Data records:
◆ ◆ ◆
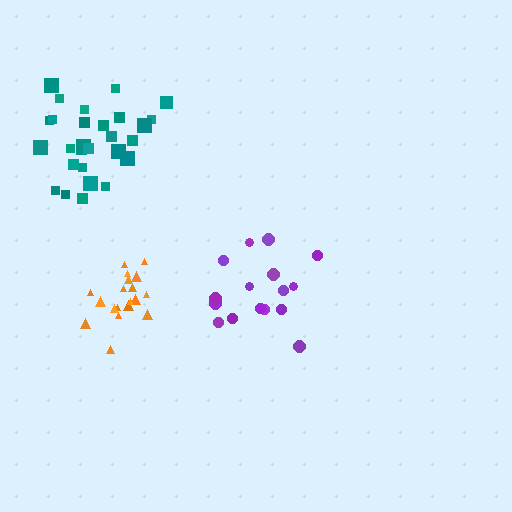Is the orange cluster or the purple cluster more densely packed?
Orange.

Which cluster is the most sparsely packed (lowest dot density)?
Purple.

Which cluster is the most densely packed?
Orange.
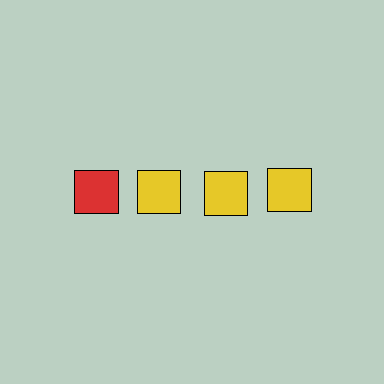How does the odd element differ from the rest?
It has a different color: red instead of yellow.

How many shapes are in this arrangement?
There are 4 shapes arranged in a grid pattern.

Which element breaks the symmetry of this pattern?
The red square in the top row, leftmost column breaks the symmetry. All other shapes are yellow squares.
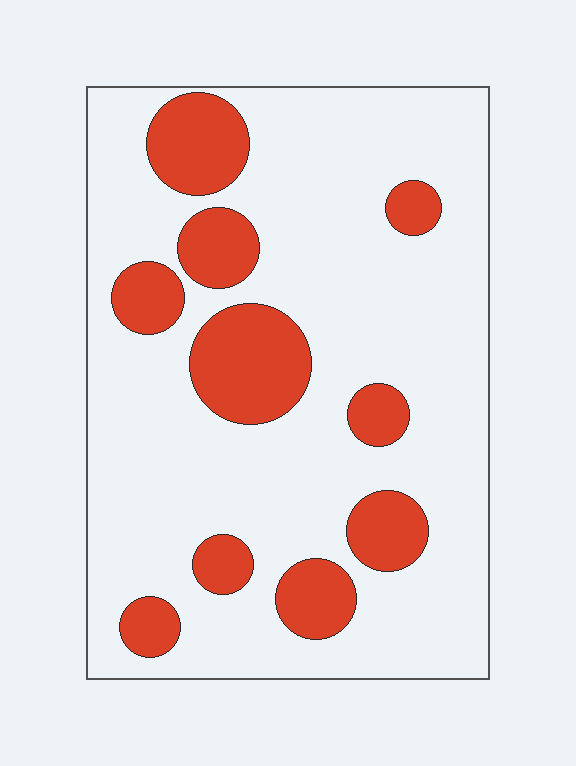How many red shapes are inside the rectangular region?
10.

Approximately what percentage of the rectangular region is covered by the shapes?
Approximately 20%.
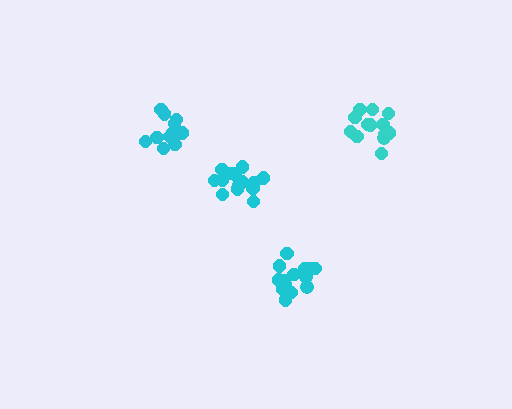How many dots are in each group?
Group 1: 15 dots, Group 2: 16 dots, Group 3: 15 dots, Group 4: 13 dots (59 total).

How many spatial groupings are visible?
There are 4 spatial groupings.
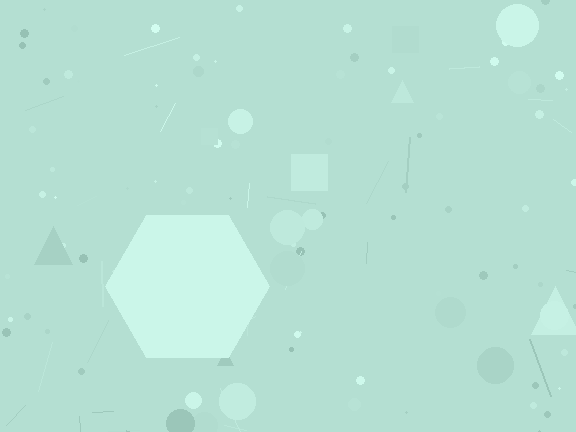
◆ ◆ ◆
Given task: Quote the records in full and exactly; skip any image.

Solution to this problem:
Is the orange cluster or the purple cluster more densely packed?
Orange.

Which cluster is the most sparsely packed (lowest dot density)?
Purple.

Which cluster is the most densely packed?
Orange.
How does the odd element differ from the rest?
It has a different color: red instead of yellow.

How many shapes are in this arrangement?
There are 4 shapes arranged in a grid pattern.

Which element breaks the symmetry of this pattern?
The red square in the top row, leftmost column breaks the symmetry. All other shapes are yellow squares.
How many red shapes are inside the rectangular region?
10.

Approximately what percentage of the rectangular region is covered by the shapes?
Approximately 20%.
How many dots are in each group?
Group 1: 15 dots, Group 2: 16 dots, Group 3: 15 dots, Group 4: 13 dots (59 total).

How many spatial groupings are visible?
There are 4 spatial groupings.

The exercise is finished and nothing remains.